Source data
- - - -

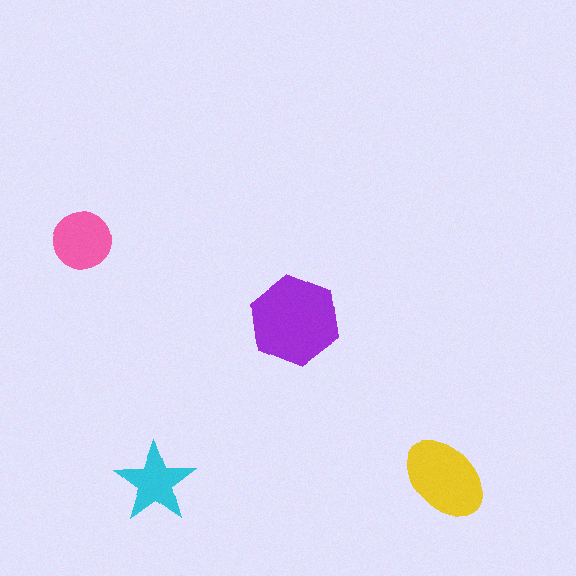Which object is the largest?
The purple hexagon.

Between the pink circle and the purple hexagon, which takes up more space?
The purple hexagon.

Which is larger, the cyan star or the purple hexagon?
The purple hexagon.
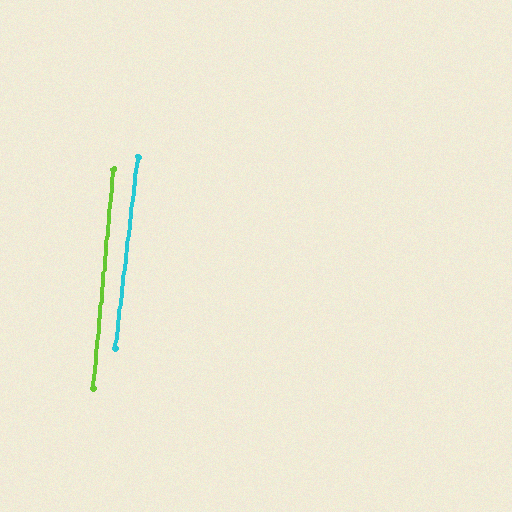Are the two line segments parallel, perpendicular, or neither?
Parallel — their directions differ by only 1.3°.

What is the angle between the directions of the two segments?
Approximately 1 degree.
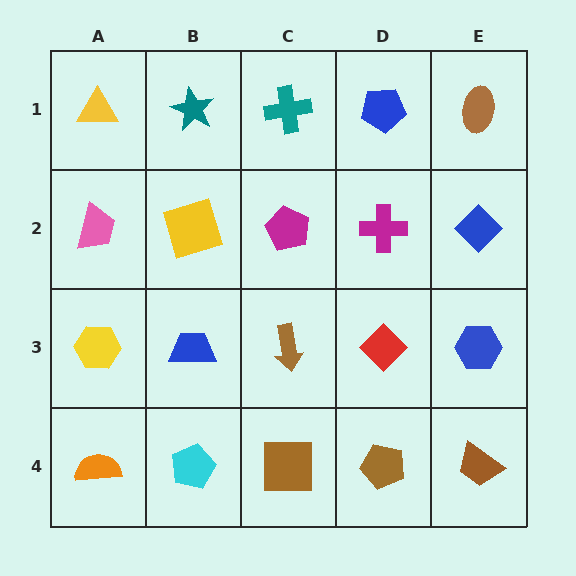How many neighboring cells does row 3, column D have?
4.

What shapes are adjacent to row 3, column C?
A magenta pentagon (row 2, column C), a brown square (row 4, column C), a blue trapezoid (row 3, column B), a red diamond (row 3, column D).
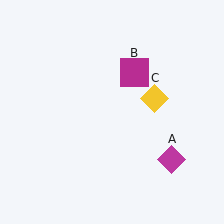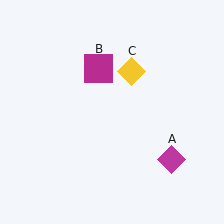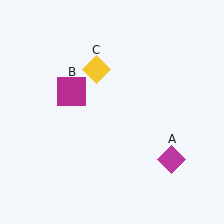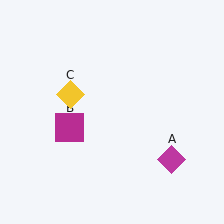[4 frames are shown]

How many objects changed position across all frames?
2 objects changed position: magenta square (object B), yellow diamond (object C).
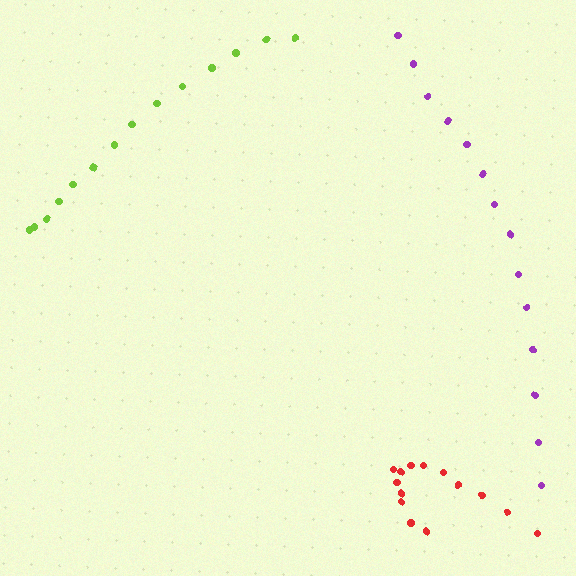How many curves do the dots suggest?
There are 3 distinct paths.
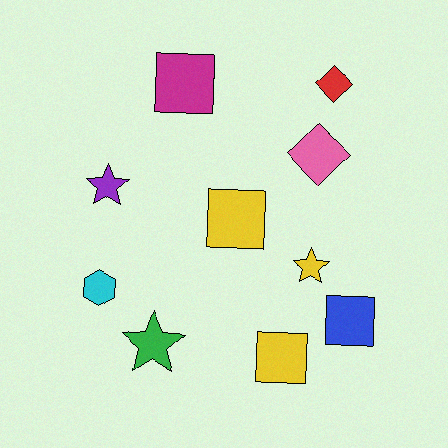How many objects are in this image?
There are 10 objects.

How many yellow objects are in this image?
There are 3 yellow objects.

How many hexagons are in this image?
There is 1 hexagon.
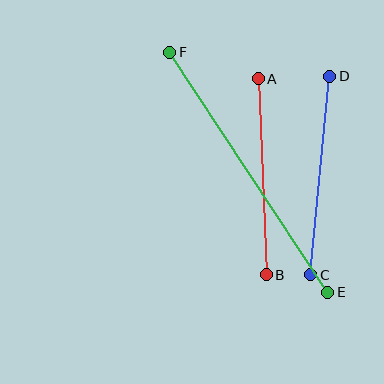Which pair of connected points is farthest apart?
Points E and F are farthest apart.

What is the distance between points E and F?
The distance is approximately 287 pixels.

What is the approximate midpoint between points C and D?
The midpoint is at approximately (320, 176) pixels.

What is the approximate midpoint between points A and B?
The midpoint is at approximately (262, 177) pixels.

- - - -

▸ **Exercise**: No line before the one with "What is the approximate midpoint between points C" belongs in the answer; copy that line and the rest of the records exactly.

▸ **Solution to the problem**:
What is the approximate midpoint between points C and D?
The midpoint is at approximately (320, 176) pixels.

What is the approximate midpoint between points A and B?
The midpoint is at approximately (262, 177) pixels.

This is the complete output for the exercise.